__What this task involves__
Will you transcribe all the entries word for word, skipping the pictures they hold?

__Given records__
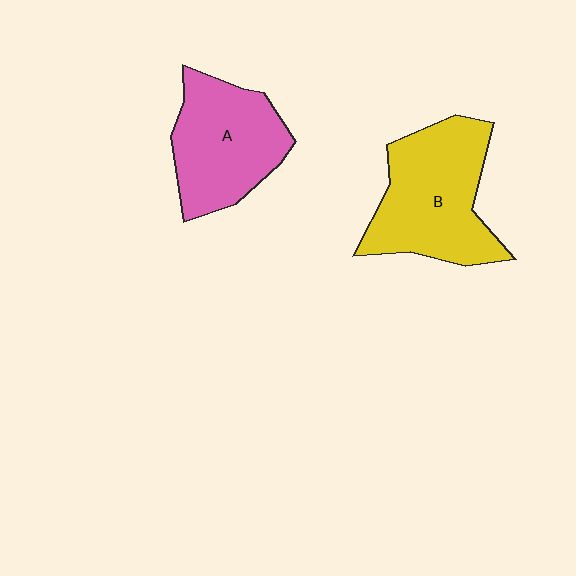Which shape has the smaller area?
Shape A (pink).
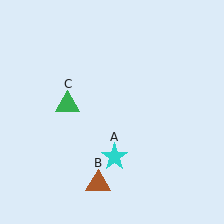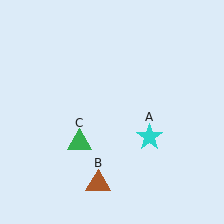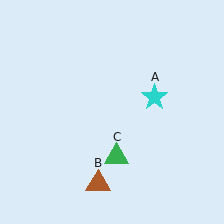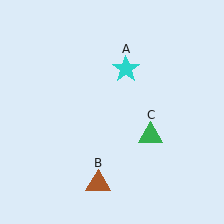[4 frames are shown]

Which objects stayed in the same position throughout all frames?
Brown triangle (object B) remained stationary.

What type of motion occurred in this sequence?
The cyan star (object A), green triangle (object C) rotated counterclockwise around the center of the scene.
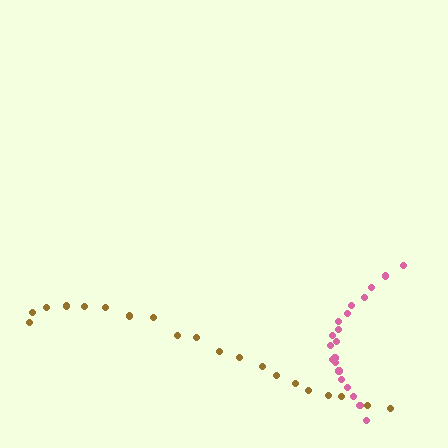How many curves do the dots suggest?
There are 2 distinct paths.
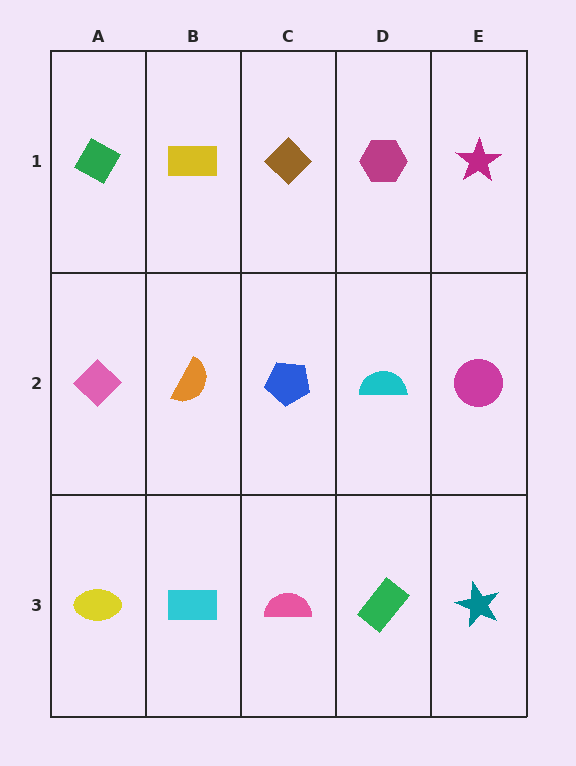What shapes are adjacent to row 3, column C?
A blue pentagon (row 2, column C), a cyan rectangle (row 3, column B), a green rectangle (row 3, column D).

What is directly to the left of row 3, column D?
A pink semicircle.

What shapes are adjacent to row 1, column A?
A pink diamond (row 2, column A), a yellow rectangle (row 1, column B).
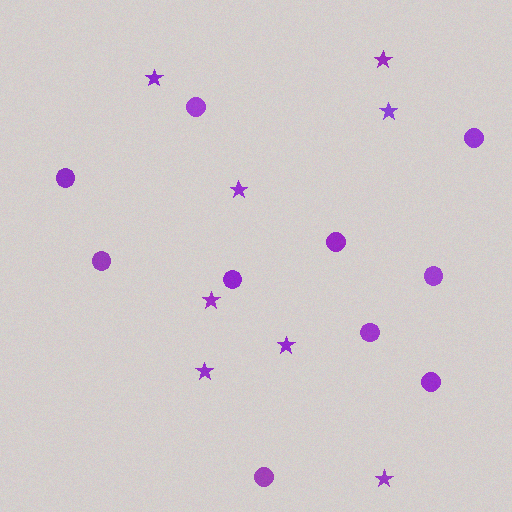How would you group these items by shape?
There are 2 groups: one group of circles (10) and one group of stars (8).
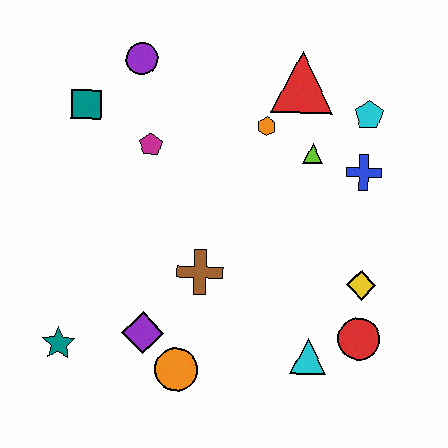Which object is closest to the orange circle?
The purple diamond is closest to the orange circle.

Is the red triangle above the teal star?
Yes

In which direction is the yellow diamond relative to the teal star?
The yellow diamond is to the right of the teal star.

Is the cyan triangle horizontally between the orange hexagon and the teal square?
No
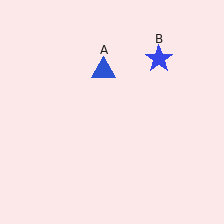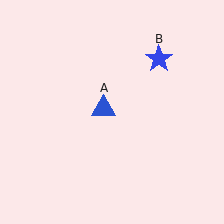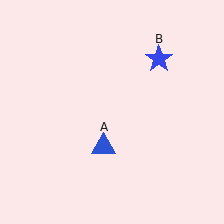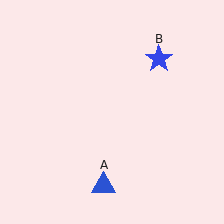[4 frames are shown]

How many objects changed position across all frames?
1 object changed position: blue triangle (object A).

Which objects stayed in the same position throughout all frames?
Blue star (object B) remained stationary.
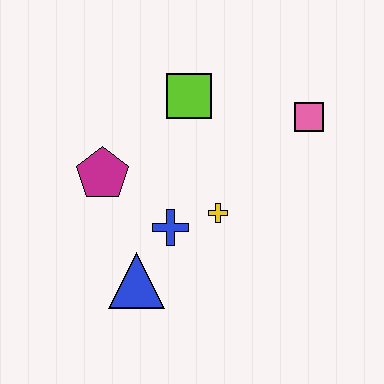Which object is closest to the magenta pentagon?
The blue cross is closest to the magenta pentagon.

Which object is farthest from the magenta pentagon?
The pink square is farthest from the magenta pentagon.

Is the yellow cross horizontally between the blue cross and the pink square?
Yes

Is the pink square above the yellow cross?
Yes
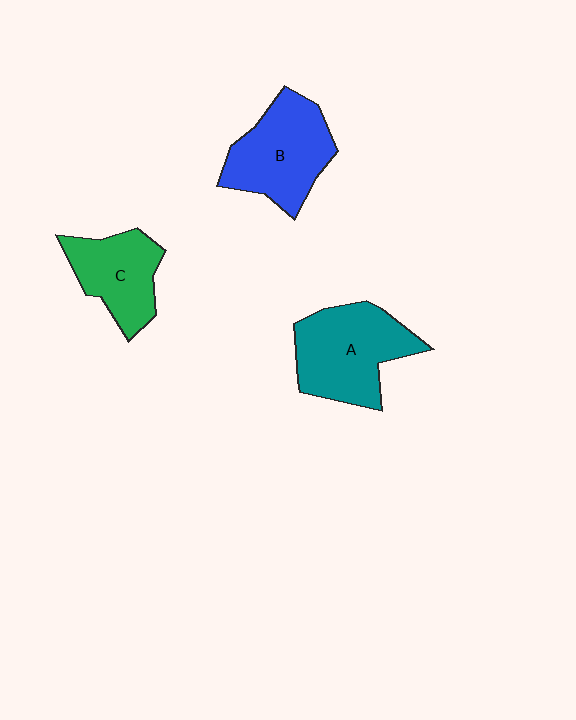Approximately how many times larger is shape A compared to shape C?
Approximately 1.4 times.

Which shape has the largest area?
Shape A (teal).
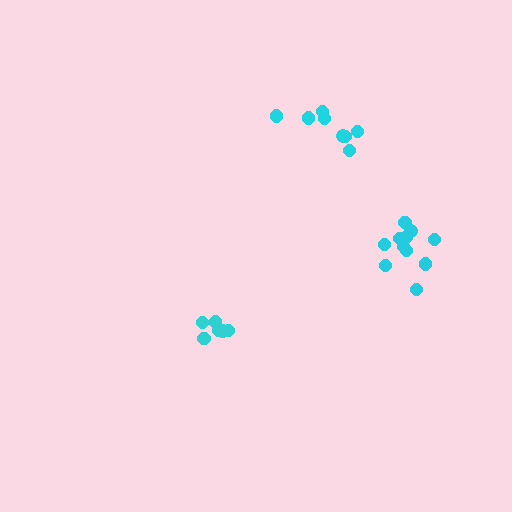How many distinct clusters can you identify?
There are 3 distinct clusters.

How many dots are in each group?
Group 1: 8 dots, Group 2: 11 dots, Group 3: 6 dots (25 total).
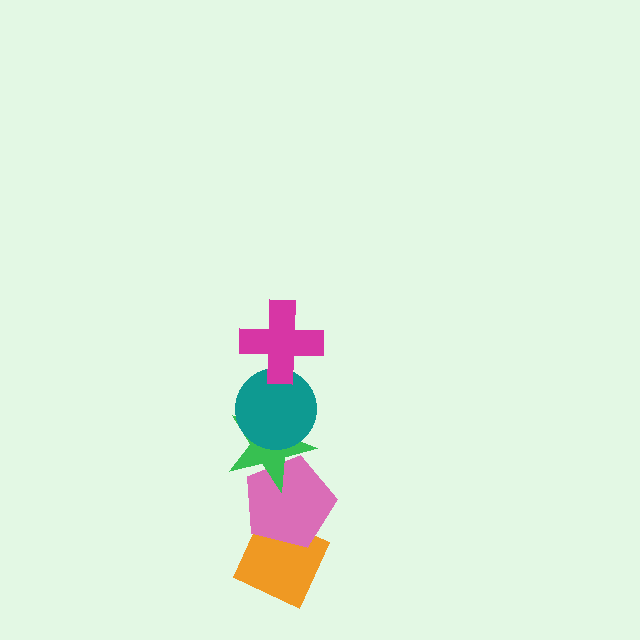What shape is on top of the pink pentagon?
The green star is on top of the pink pentagon.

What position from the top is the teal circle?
The teal circle is 2nd from the top.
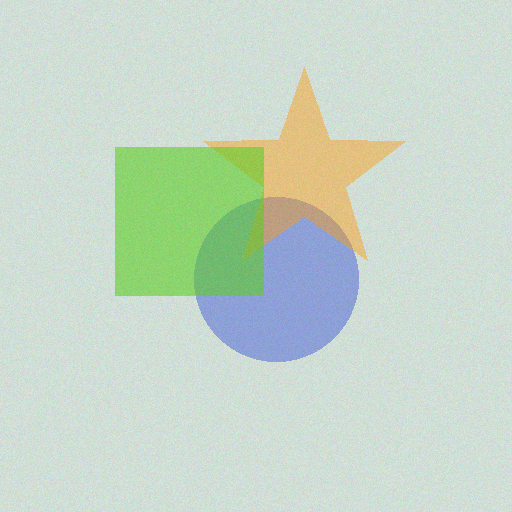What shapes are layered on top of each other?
The layered shapes are: a blue circle, an orange star, a lime square.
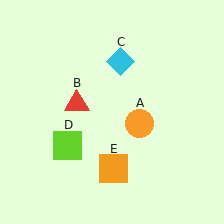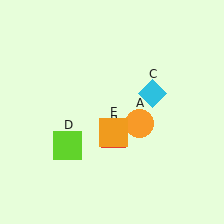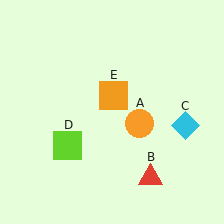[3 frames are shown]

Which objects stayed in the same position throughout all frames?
Orange circle (object A) and lime square (object D) remained stationary.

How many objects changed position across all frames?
3 objects changed position: red triangle (object B), cyan diamond (object C), orange square (object E).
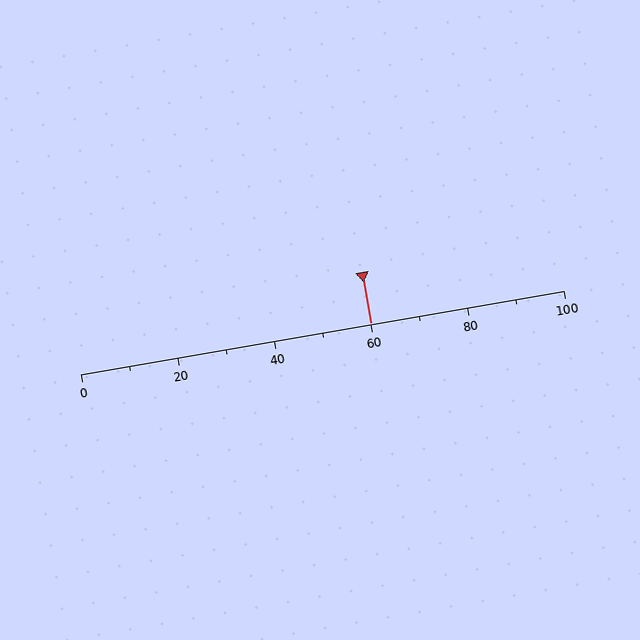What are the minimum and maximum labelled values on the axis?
The axis runs from 0 to 100.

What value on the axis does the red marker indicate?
The marker indicates approximately 60.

__The response__
Which shape has the smaller area?
Shape A (pink).
[4 frames are shown]

Which objects stayed in the same position throughout all frames?
Brown triangle (object B) remained stationary.

What type of motion occurred in this sequence?
The cyan star (object A), green triangle (object C) rotated counterclockwise around the center of the scene.
How many curves do the dots suggest?
There are 2 distinct paths.
What shapes are adjacent to row 3, column C?
A blue pentagon (row 2, column C), a cyan rectangle (row 3, column B), a green rectangle (row 3, column D).

What is directly to the left of row 3, column D?
A pink semicircle.

What shapes are adjacent to row 1, column A?
A pink diamond (row 2, column A), a yellow rectangle (row 1, column B).
How would you group these items by shape?
There are 2 groups: one group of circles (10) and one group of stars (8).
Which object is closest to the orange circle?
The purple diamond is closest to the orange circle.

Is the red triangle above the teal star?
Yes

In which direction is the yellow diamond relative to the teal star?
The yellow diamond is to the right of the teal star.

Is the cyan triangle horizontally between the orange hexagon and the teal square?
No
[4 frames are shown]

How many objects changed position across all frames?
1 object changed position: blue triangle (object A).

Which objects stayed in the same position throughout all frames?
Blue star (object B) remained stationary.
Which object is closest to the magenta pentagon?
The blue cross is closest to the magenta pentagon.

Which object is farthest from the magenta pentagon?
The pink square is farthest from the magenta pentagon.

Is the yellow cross horizontally between the blue cross and the pink square?
Yes

Is the pink square above the yellow cross?
Yes
Approximately how many times larger is shape A compared to shape C?
Approximately 1.4 times.

Which shape has the largest area?
Shape A (teal).
How many distinct clusters can you identify?
There are 3 distinct clusters.

How many dots are in each group?
Group 1: 8 dots, Group 2: 11 dots, Group 3: 6 dots (25 total).
What shape is on top of the pink pentagon?
The green star is on top of the pink pentagon.

What position from the top is the teal circle?
The teal circle is 2nd from the top.
What shapes are layered on top of each other?
The layered shapes are: a blue circle, an orange star, a lime square.
[3 frames are shown]

Which objects stayed in the same position throughout all frames?
Orange circle (object A) and lime square (object D) remained stationary.

How many objects changed position across all frames?
3 objects changed position: red triangle (object B), cyan diamond (object C), orange square (object E).
What are the minimum and maximum labelled values on the axis?
The axis runs from 0 to 100.

What value on the axis does the red marker indicate?
The marker indicates approximately 60.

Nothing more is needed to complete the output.